Task prompt:
Every line of the material is to be quoted verbatim, minus the pictures.

Data:
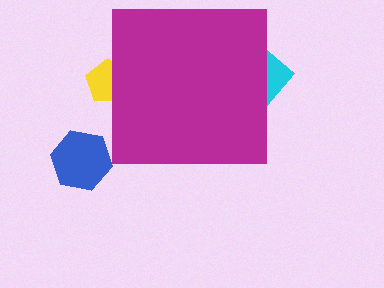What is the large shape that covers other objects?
A magenta square.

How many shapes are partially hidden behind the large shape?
2 shapes are partially hidden.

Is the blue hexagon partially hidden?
No, the blue hexagon is fully visible.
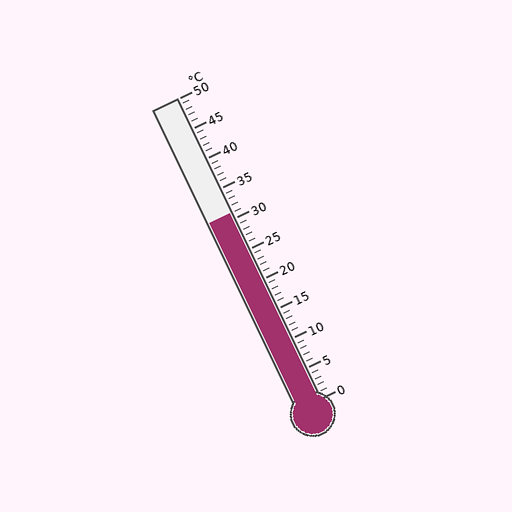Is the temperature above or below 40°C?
The temperature is below 40°C.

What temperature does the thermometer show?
The thermometer shows approximately 31°C.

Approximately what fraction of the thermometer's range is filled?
The thermometer is filled to approximately 60% of its range.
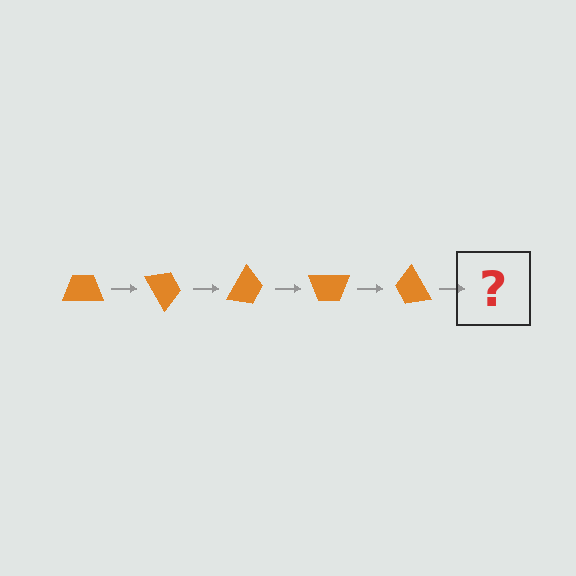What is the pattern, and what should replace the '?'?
The pattern is that the trapezoid rotates 60 degrees clockwise each step. The '?' should be an orange trapezoid rotated 300 degrees clockwise.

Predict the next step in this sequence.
The next step is an orange trapezoid rotated 300 degrees clockwise.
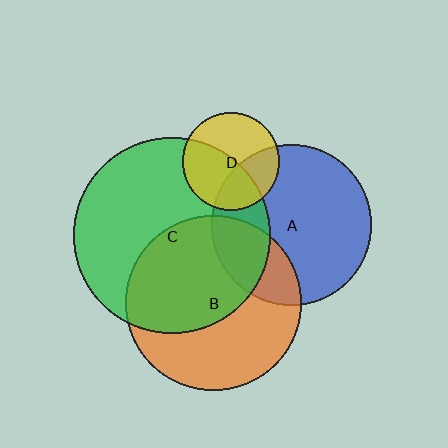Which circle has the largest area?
Circle C (green).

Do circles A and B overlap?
Yes.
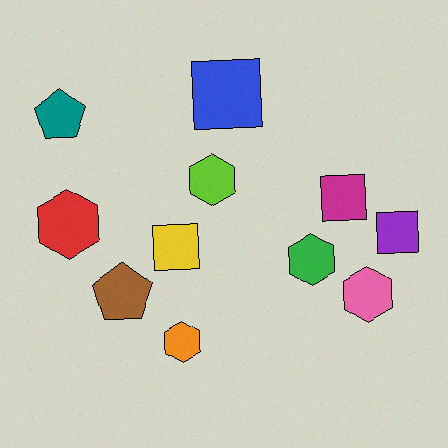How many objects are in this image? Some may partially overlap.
There are 11 objects.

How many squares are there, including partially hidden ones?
There are 4 squares.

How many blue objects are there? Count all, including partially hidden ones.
There is 1 blue object.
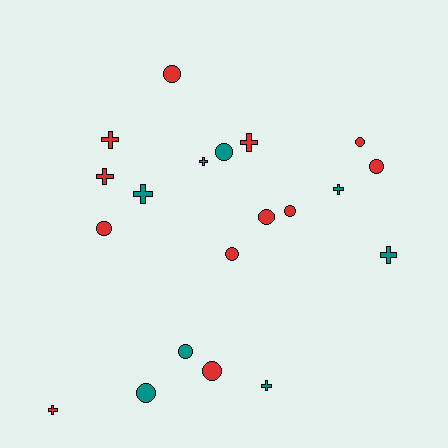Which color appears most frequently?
Red, with 12 objects.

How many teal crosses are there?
There are 5 teal crosses.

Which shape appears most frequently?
Circle, with 11 objects.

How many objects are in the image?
There are 20 objects.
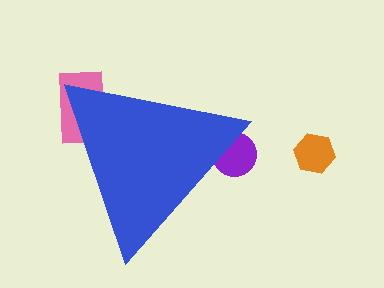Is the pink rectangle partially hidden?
Yes, the pink rectangle is partially hidden behind the blue triangle.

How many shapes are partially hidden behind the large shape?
2 shapes are partially hidden.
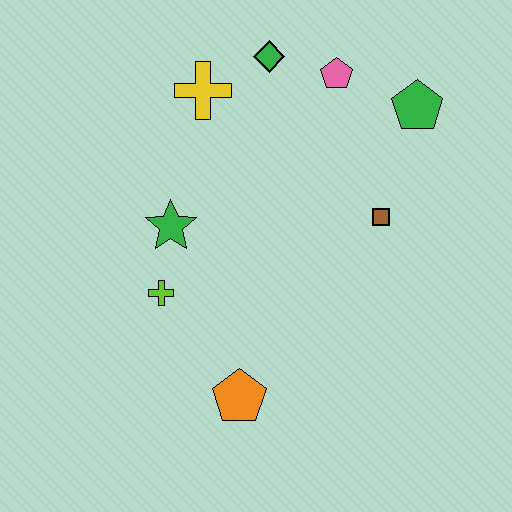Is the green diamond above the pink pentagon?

Response:
What is the large shape that covers other objects?
A magenta square.

How many shapes are partially hidden behind the large shape?
2 shapes are partially hidden.

Is the blue hexagon partially hidden?
No, the blue hexagon is fully visible.
Is the temperature above or below 40°C?
The temperature is below 40°C.

What temperature does the thermometer show?
The thermometer shows approximately 31°C.

Approximately what fraction of the thermometer's range is filled?
The thermometer is filled to approximately 60% of its range.
What is the pattern, and what should replace the '?'?
The pattern is that the trapezoid rotates 60 degrees clockwise each step. The '?' should be an orange trapezoid rotated 300 degrees clockwise.

Predict the next step in this sequence.
The next step is an orange trapezoid rotated 300 degrees clockwise.
Which circle has the largest area?
Circle C (green).

Do circles A and B overlap?
Yes.
How many objects are in this image? Some may partially overlap.
There are 11 objects.

How many squares are there, including partially hidden ones?
There are 4 squares.

How many blue objects are there? Count all, including partially hidden ones.
There is 1 blue object.
Which color appears most frequently?
Red, with 12 objects.

How many teal crosses are there?
There are 5 teal crosses.

Which shape appears most frequently?
Circle, with 11 objects.

How many objects are in the image?
There are 20 objects.
Is the pink rectangle partially hidden?
Yes, the pink rectangle is partially hidden behind the blue triangle.

How many shapes are partially hidden behind the large shape?
2 shapes are partially hidden.
Is the green diamond above the pink pentagon?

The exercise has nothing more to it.